:: Dataset entries

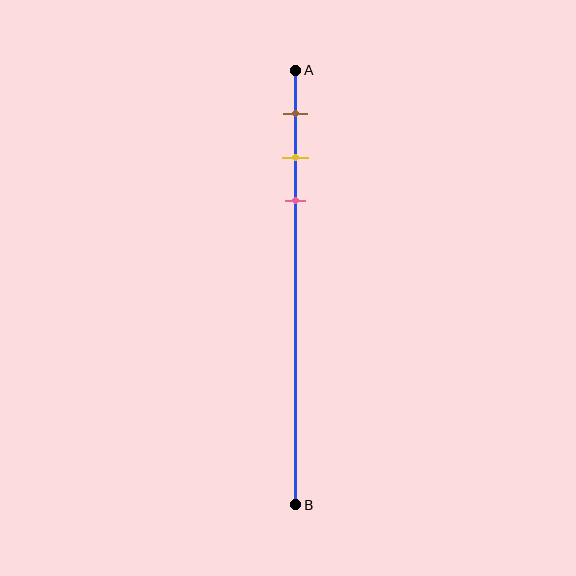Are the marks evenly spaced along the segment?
The marks are evenly spaced relative to one another, but the end sections next to A and B have different lengths, so they do not divide the segment into equal parts.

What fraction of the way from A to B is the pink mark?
The pink mark is approximately 30% (0.3) of the way from A to B.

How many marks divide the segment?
There are 3 marks dividing the segment.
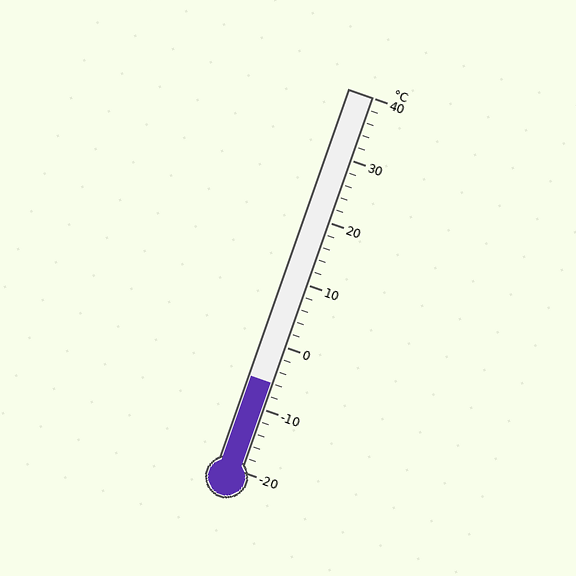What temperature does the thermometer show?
The thermometer shows approximately -6°C.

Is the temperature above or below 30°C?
The temperature is below 30°C.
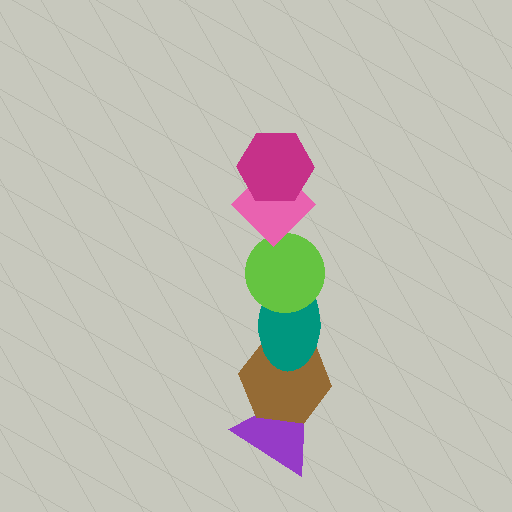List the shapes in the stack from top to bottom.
From top to bottom: the magenta hexagon, the pink diamond, the lime circle, the teal ellipse, the brown hexagon, the purple triangle.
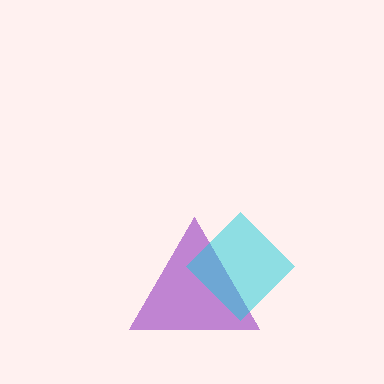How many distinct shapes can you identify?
There are 2 distinct shapes: a purple triangle, a cyan diamond.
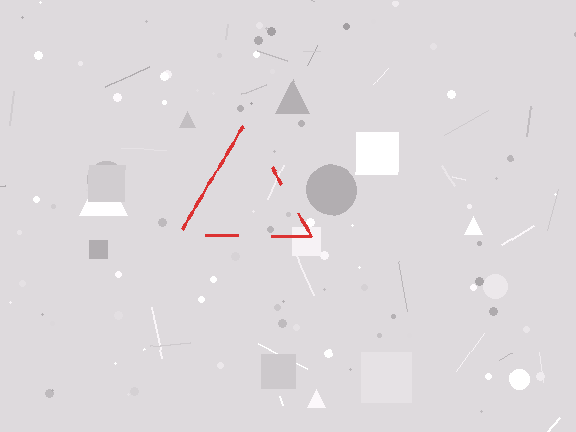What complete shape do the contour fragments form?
The contour fragments form a triangle.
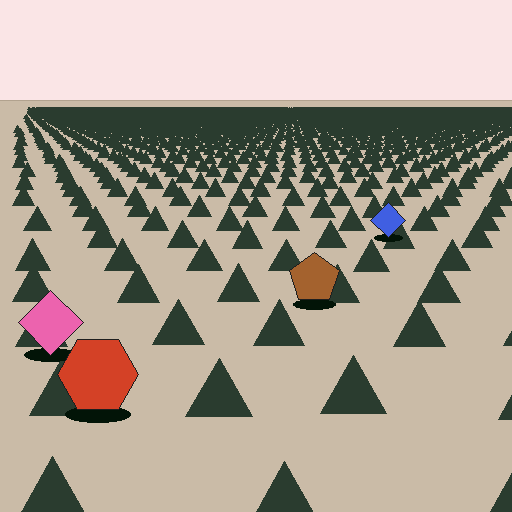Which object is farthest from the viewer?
The blue diamond is farthest from the viewer. It appears smaller and the ground texture around it is denser.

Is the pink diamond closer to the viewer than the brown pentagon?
Yes. The pink diamond is closer — you can tell from the texture gradient: the ground texture is coarser near it.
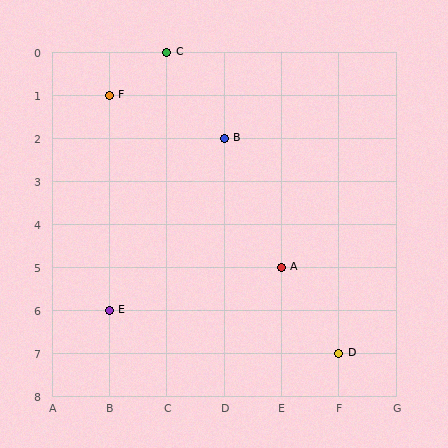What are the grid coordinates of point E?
Point E is at grid coordinates (B, 6).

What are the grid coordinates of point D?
Point D is at grid coordinates (F, 7).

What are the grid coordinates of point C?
Point C is at grid coordinates (C, 0).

::::

= Task description =
Restate the data above exactly, stripping out each image.

= Task answer =
Are the marks evenly spaced along the segment?
The marks are evenly spaced relative to one another, but the end sections next to A and B have different lengths, so they do not divide the segment into equal parts.

What fraction of the way from A to B is the pink mark?
The pink mark is approximately 30% (0.3) of the way from A to B.

How many marks divide the segment?
There are 3 marks dividing the segment.
What temperature does the thermometer show?
The thermometer shows approximately -6°C.

Is the temperature above or below 30°C?
The temperature is below 30°C.
List the shapes in the stack from top to bottom.
From top to bottom: the magenta hexagon, the pink diamond, the lime circle, the teal ellipse, the brown hexagon, the purple triangle.
How many distinct shapes can you identify?
There are 2 distinct shapes: a purple triangle, a cyan diamond.
What complete shape do the contour fragments form?
The contour fragments form a triangle.
Which object is farthest from the viewer?
The blue diamond is farthest from the viewer. It appears smaller and the ground texture around it is denser.

Is the pink diamond closer to the viewer than the brown pentagon?
Yes. The pink diamond is closer — you can tell from the texture gradient: the ground texture is coarser near it.
What are the grid coordinates of point E?
Point E is at grid coordinates (B, 6).

What are the grid coordinates of point D?
Point D is at grid coordinates (F, 7).

What are the grid coordinates of point C?
Point C is at grid coordinates (C, 0).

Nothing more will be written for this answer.